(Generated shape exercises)
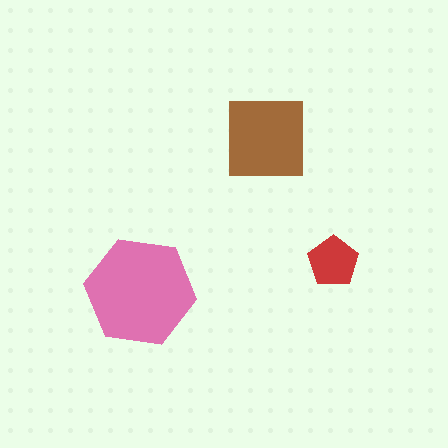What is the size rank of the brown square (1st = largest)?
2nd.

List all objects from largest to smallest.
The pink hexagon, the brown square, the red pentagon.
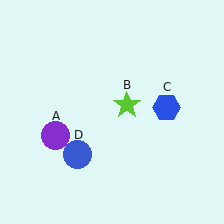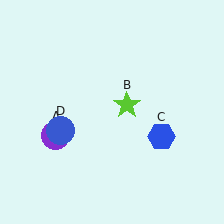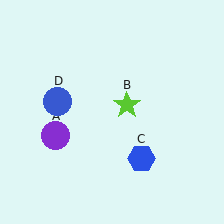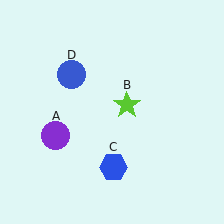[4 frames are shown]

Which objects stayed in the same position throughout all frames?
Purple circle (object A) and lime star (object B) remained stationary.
* * *
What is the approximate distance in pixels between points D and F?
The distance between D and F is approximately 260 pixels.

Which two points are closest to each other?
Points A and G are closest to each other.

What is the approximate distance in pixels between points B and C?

### WORK TO BE COMPLETED
Nothing but the lines from the line that contains "What is the approximate distance in pixels between points D" through the line that contains "What is the approximate distance in pixels between points B" should be given again, each exactly as it stands, both ends included.

### SOLUTION TO THIS PROBLEM
What is the approximate distance in pixels between points D and F?
The distance between D and F is approximately 260 pixels.

Which two points are closest to each other?
Points A and G are closest to each other.

What is the approximate distance in pixels between points B and C?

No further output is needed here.